__BRIEF__
Quote the lines of the data below verbatim, beginning at the line that contains "Two things are" and ending at the last line, both included, and excluding pictures.

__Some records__
═══

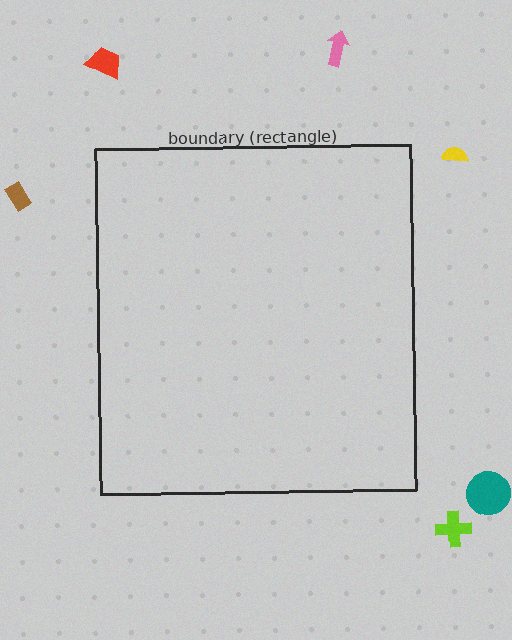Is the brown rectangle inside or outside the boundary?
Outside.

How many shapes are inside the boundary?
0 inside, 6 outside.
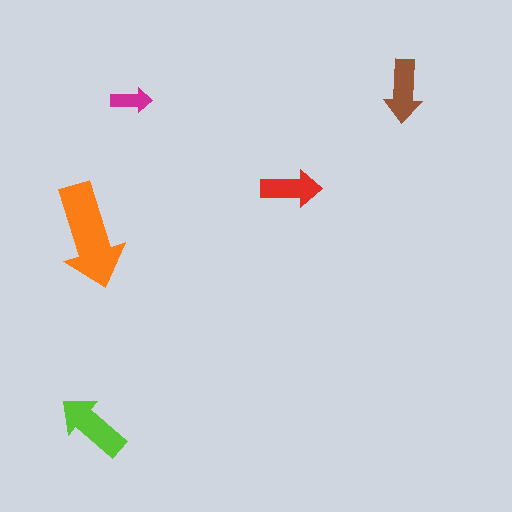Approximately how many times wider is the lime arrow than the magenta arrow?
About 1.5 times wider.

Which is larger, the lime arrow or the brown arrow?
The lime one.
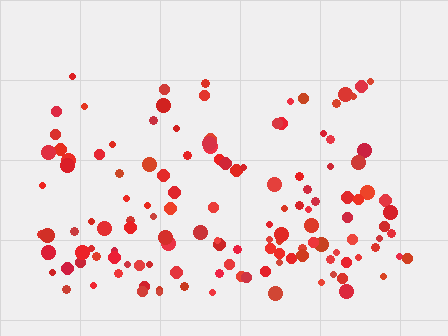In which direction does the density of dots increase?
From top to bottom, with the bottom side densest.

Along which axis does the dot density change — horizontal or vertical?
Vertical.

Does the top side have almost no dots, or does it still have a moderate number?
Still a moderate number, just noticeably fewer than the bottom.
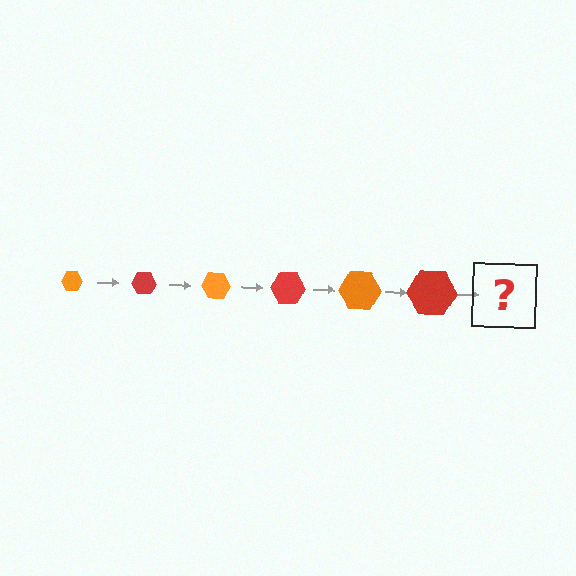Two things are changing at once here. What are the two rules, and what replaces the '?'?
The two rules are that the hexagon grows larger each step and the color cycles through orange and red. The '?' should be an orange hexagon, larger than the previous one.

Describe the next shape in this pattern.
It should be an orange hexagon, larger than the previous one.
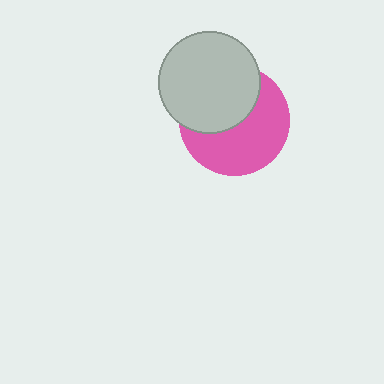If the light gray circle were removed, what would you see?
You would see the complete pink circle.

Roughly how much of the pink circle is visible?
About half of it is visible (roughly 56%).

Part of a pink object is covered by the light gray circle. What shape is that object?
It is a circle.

═══

__ANSWER TO THIS EXERCISE__
Two things are changing at once here. What are the two rules, and what replaces the '?'?
The two rules are that the hexagon grows larger each step and the color cycles through orange and red. The '?' should be an orange hexagon, larger than the previous one.

Describe the next shape in this pattern.
It should be an orange hexagon, larger than the previous one.
If the light gray circle were removed, what would you see?
You would see the complete pink circle.

Roughly how much of the pink circle is visible?
About half of it is visible (roughly 56%).

Part of a pink object is covered by the light gray circle. What shape is that object?
It is a circle.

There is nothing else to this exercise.